## EXERCISE DIRECTIONS
For the entries below, repeat exactly each line starting with the one that contains "Do any of the circles overlap?" and going on through the one that contains "How many cells are red?", and no others.

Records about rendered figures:
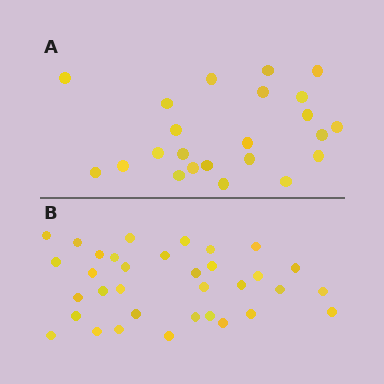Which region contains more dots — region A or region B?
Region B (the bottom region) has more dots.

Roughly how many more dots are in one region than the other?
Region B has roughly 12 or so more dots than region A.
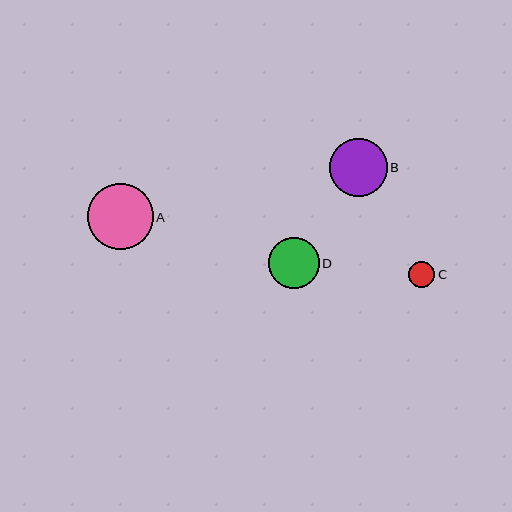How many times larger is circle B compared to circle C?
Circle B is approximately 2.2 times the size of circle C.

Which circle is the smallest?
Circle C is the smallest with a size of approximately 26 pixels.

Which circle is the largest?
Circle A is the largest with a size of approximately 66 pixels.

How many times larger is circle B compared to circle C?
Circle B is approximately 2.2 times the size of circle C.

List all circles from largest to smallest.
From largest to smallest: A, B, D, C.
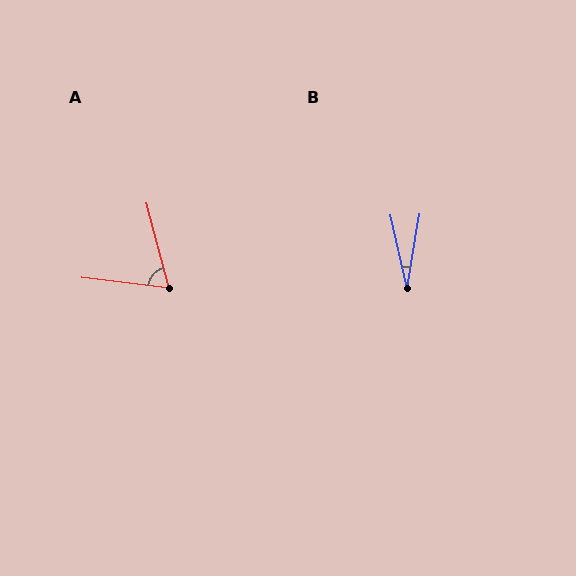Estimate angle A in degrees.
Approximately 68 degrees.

---

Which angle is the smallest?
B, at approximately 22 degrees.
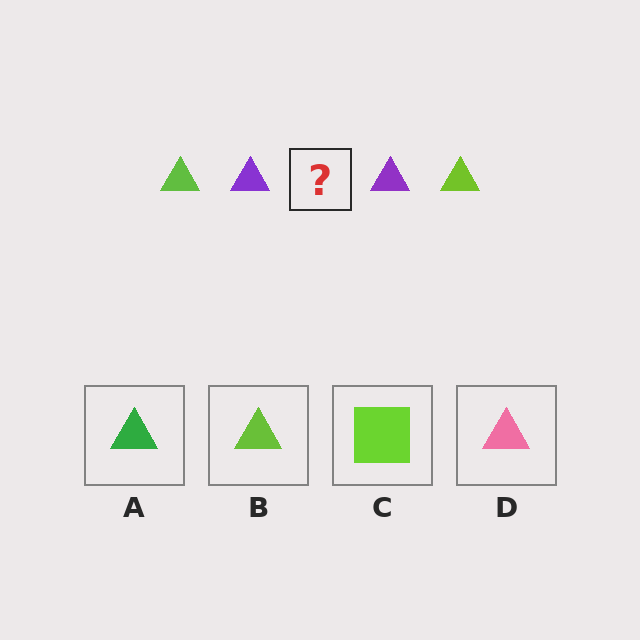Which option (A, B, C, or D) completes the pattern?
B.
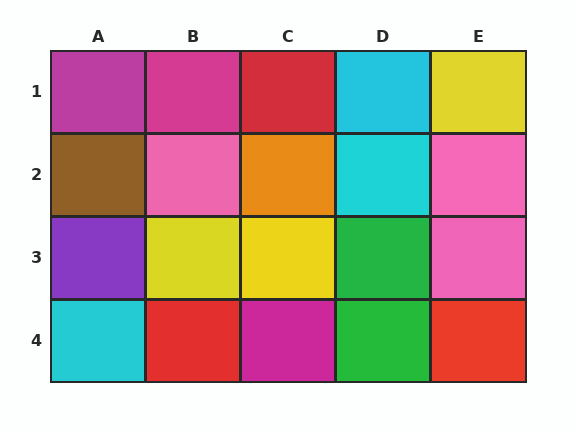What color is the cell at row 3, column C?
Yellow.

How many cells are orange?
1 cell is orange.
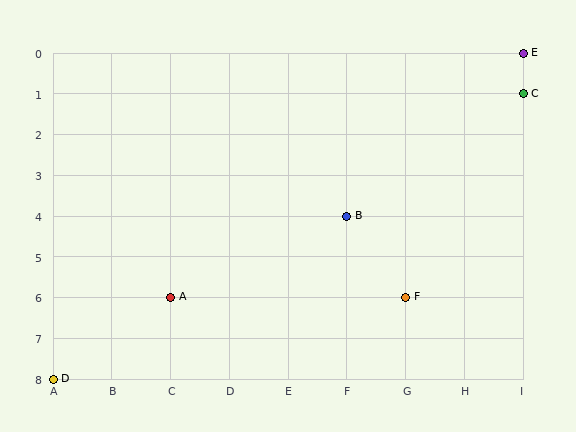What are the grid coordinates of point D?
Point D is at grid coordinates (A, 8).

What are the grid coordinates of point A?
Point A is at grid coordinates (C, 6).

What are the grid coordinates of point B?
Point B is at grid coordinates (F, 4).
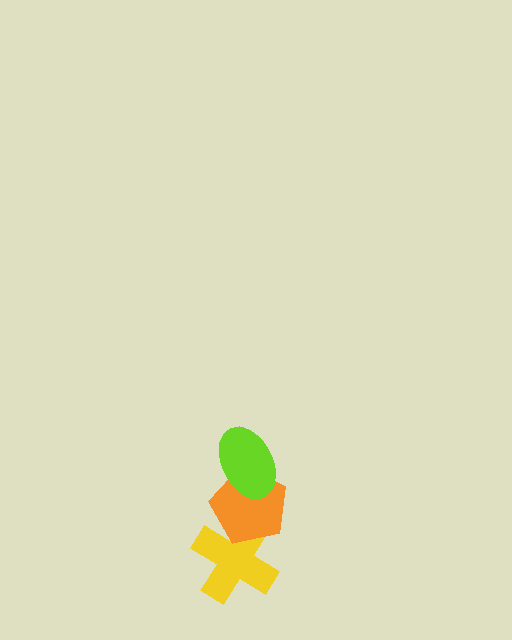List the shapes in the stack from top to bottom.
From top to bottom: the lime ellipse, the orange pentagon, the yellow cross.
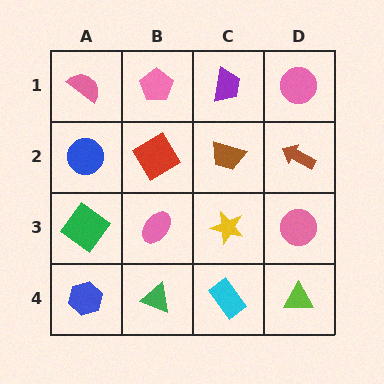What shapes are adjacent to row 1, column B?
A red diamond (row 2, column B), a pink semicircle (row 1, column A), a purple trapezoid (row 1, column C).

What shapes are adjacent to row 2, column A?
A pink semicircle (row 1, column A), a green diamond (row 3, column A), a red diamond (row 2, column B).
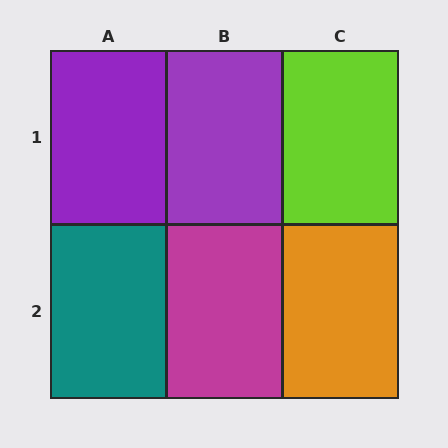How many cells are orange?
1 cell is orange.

---

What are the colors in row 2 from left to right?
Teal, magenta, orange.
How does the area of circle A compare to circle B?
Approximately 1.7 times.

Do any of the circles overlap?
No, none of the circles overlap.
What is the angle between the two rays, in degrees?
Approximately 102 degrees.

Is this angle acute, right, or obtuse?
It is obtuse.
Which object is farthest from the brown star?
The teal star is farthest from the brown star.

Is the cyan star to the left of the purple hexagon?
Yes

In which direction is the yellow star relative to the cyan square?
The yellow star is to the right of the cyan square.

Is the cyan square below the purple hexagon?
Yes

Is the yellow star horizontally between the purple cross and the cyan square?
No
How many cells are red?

## SOLVED EXERCISE
Do any of the circles overlap?
No, none of the circles overlap.
What is the angle between the two rays, in degrees?
Approximately 102 degrees.

Is this angle acute, right, or obtuse?
It is obtuse.
Which object is farthest from the brown star?
The teal star is farthest from the brown star.

Is the cyan star to the left of the purple hexagon?
Yes

In which direction is the yellow star relative to the cyan square?
The yellow star is to the right of the cyan square.

Is the cyan square below the purple hexagon?
Yes

Is the yellow star horizontally between the purple cross and the cyan square?
No
How many cells are red?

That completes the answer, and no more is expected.